RAW DATA below:
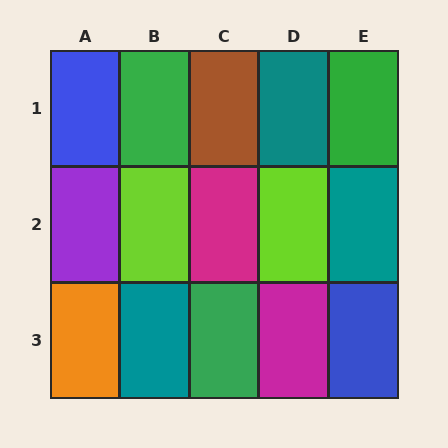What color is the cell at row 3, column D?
Magenta.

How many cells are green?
3 cells are green.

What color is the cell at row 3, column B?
Teal.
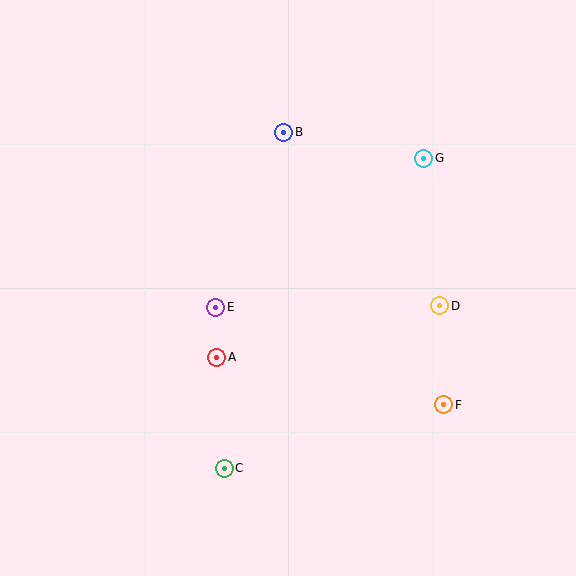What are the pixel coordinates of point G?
Point G is at (424, 158).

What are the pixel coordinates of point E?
Point E is at (216, 307).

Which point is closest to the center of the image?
Point E at (216, 307) is closest to the center.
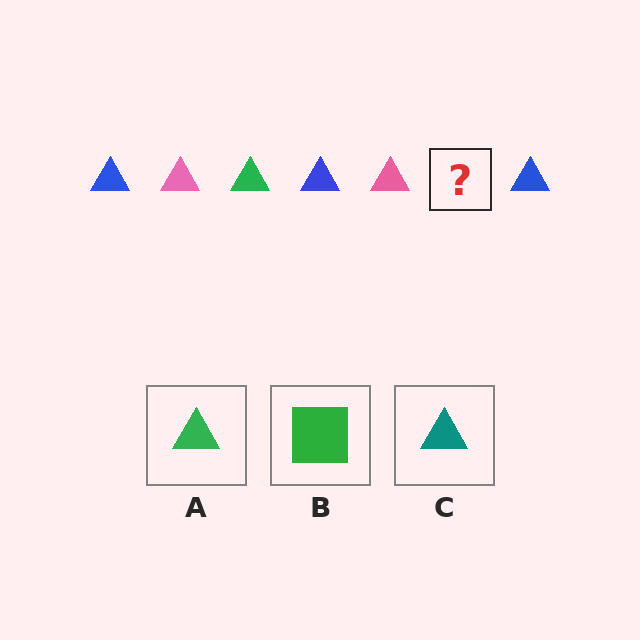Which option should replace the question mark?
Option A.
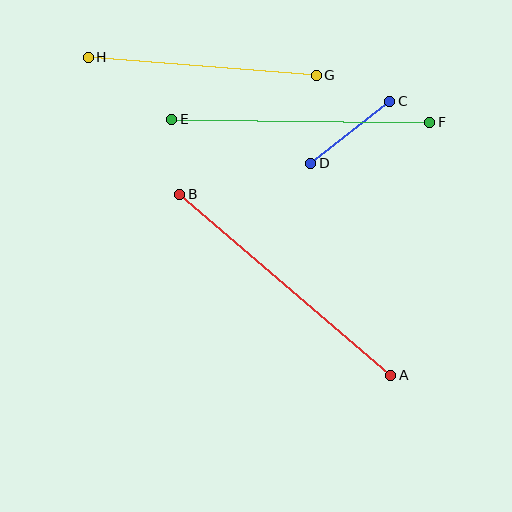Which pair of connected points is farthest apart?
Points A and B are farthest apart.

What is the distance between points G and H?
The distance is approximately 229 pixels.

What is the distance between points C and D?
The distance is approximately 100 pixels.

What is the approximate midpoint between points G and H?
The midpoint is at approximately (202, 66) pixels.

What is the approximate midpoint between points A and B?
The midpoint is at approximately (285, 285) pixels.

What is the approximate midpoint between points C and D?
The midpoint is at approximately (350, 132) pixels.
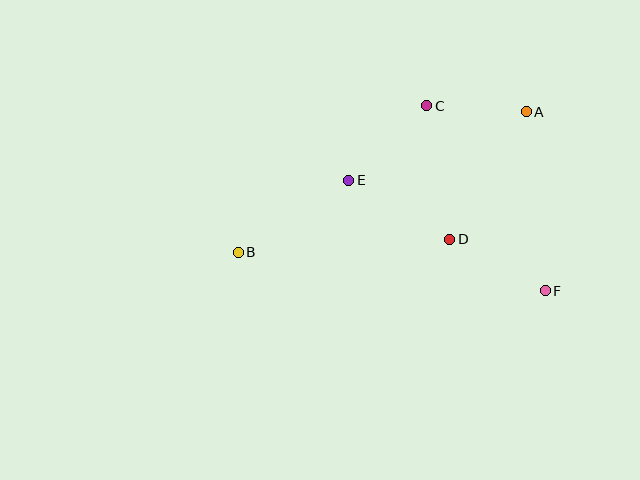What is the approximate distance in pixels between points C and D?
The distance between C and D is approximately 135 pixels.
End of RAW DATA.
PROBLEM DETAILS:
Apart from the pictures, repeat every entry exactly.

RESULT OF THIS EXERCISE:
What color is the cell at row 3, column D?
Magenta.

How many cells are green?
3 cells are green.

What color is the cell at row 3, column B?
Teal.
What are the pixel coordinates of point G?
Point G is at (424, 158).

What are the pixel coordinates of point E?
Point E is at (216, 307).

Which point is closest to the center of the image?
Point E at (216, 307) is closest to the center.
Which option should replace the question mark?
Option A.
Which pair of connected points is farthest apart?
Points A and B are farthest apart.

What is the distance between points G and H?
The distance is approximately 229 pixels.

What is the distance between points C and D?
The distance is approximately 100 pixels.

What is the approximate midpoint between points G and H?
The midpoint is at approximately (202, 66) pixels.

What is the approximate midpoint between points A and B?
The midpoint is at approximately (285, 285) pixels.

What is the approximate midpoint between points C and D?
The midpoint is at approximately (350, 132) pixels.
What is the approximate distance in pixels between points C and D?
The distance between C and D is approximately 135 pixels.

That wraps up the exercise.